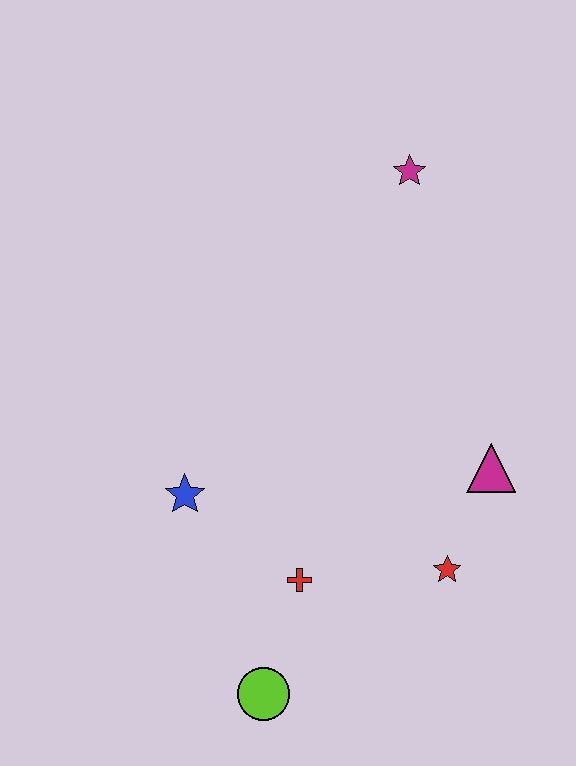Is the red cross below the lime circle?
No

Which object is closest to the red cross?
The lime circle is closest to the red cross.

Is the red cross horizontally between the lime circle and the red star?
Yes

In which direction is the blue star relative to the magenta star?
The blue star is below the magenta star.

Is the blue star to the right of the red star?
No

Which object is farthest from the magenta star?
The lime circle is farthest from the magenta star.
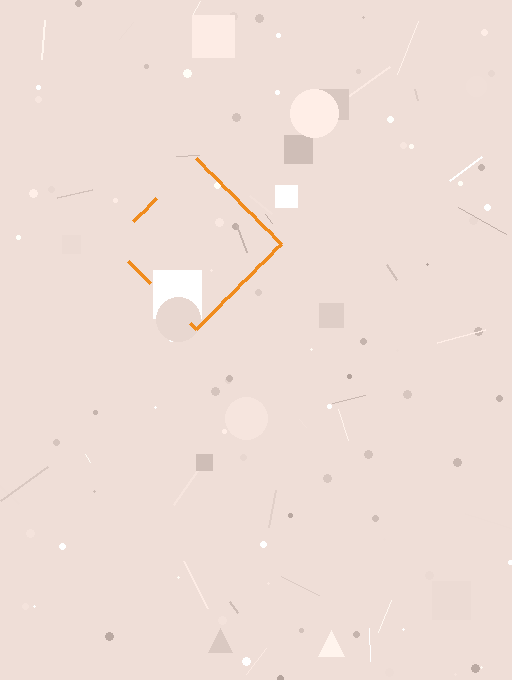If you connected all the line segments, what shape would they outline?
They would outline a diamond.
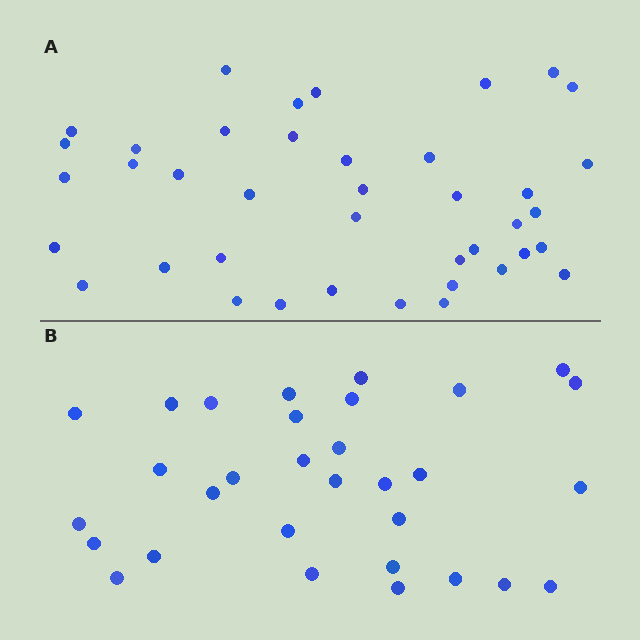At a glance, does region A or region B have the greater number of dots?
Region A (the top region) has more dots.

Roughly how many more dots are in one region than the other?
Region A has roughly 8 or so more dots than region B.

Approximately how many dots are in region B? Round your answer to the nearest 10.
About 30 dots. (The exact count is 31, which rounds to 30.)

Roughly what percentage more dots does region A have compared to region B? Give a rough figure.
About 30% more.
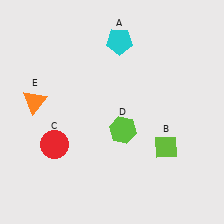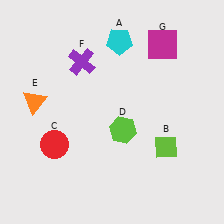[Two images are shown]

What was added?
A purple cross (F), a magenta square (G) were added in Image 2.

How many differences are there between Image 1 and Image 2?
There are 2 differences between the two images.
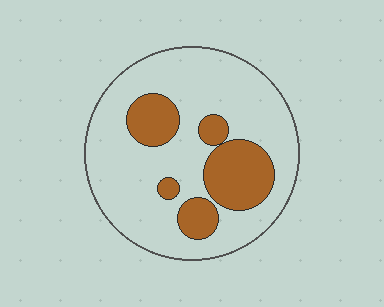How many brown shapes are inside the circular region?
5.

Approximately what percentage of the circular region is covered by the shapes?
Approximately 25%.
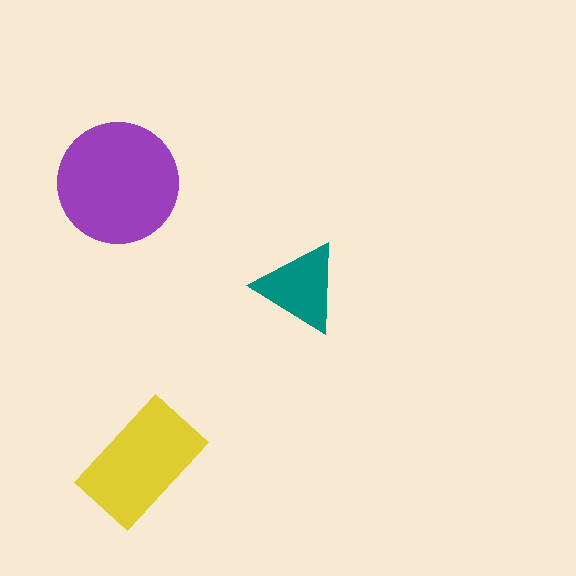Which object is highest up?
The purple circle is topmost.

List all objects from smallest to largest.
The teal triangle, the yellow rectangle, the purple circle.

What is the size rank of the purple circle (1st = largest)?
1st.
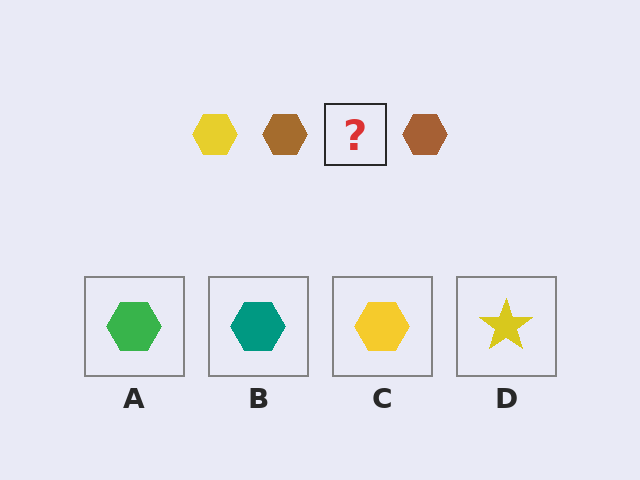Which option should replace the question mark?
Option C.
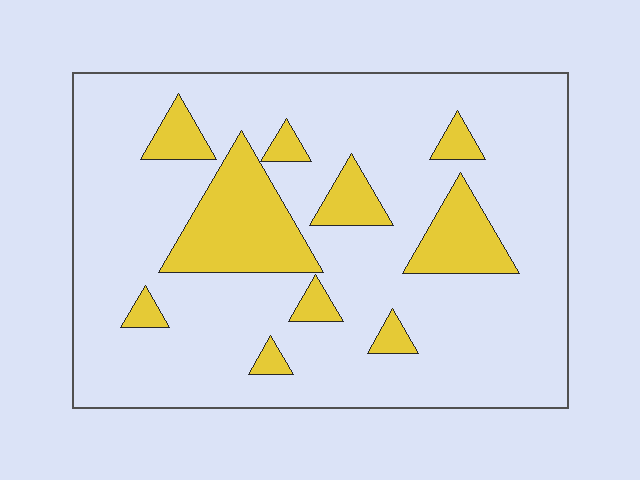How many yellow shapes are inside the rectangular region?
10.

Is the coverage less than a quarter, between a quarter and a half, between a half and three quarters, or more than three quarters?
Less than a quarter.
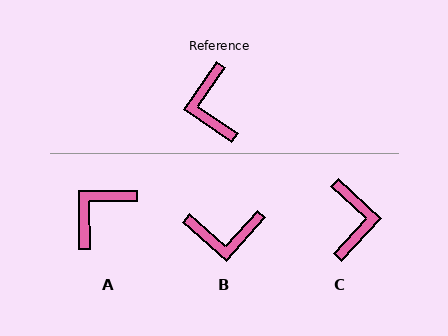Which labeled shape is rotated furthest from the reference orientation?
C, about 171 degrees away.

● ● ● ● ●

The problem: Repeat the entries exactly and keep the pictures out of the copy.

Result of the task:
Is the red cross below the lime circle?
No

Which object is closest to the red cross?
The lime circle is closest to the red cross.

Is the red cross horizontally between the lime circle and the red star?
Yes

In which direction is the blue star relative to the magenta star?
The blue star is below the magenta star.

Is the blue star to the right of the red star?
No

Which object is farthest from the magenta star?
The lime circle is farthest from the magenta star.
If you connected all the line segments, what shape would they outline?
They would outline a diamond.
At a glance, does region A or region B have the greater number of dots?
Region A (the top region) has more dots.

Roughly how many more dots are in one region than the other?
Region A has roughly 8 or so more dots than region B.

Approximately how many dots are in region B? Round your answer to the nearest 10.
About 30 dots. (The exact count is 31, which rounds to 30.)

Roughly what percentage more dots does region A have compared to region B? Give a rough figure.
About 30% more.
[Two images are shown]

What was added?
A purple cross (F), a magenta square (G) were added in Image 2.

How many differences are there between Image 1 and Image 2?
There are 2 differences between the two images.
How many brown shapes are inside the circular region?
5.

Approximately what percentage of the circular region is covered by the shapes?
Approximately 25%.
Which object is highest up?
The purple circle is topmost.

List all objects from smallest to largest.
The teal triangle, the yellow rectangle, the purple circle.

What is the size rank of the purple circle (1st = largest)?
1st.
Which option should replace the question mark?
Option C.
How many yellow shapes are inside the rectangular region?
10.

Is the coverage less than a quarter, between a quarter and a half, between a half and three quarters, or more than three quarters?
Less than a quarter.
Which labeled shape is rotated furthest from the reference orientation?
C, about 171 degrees away.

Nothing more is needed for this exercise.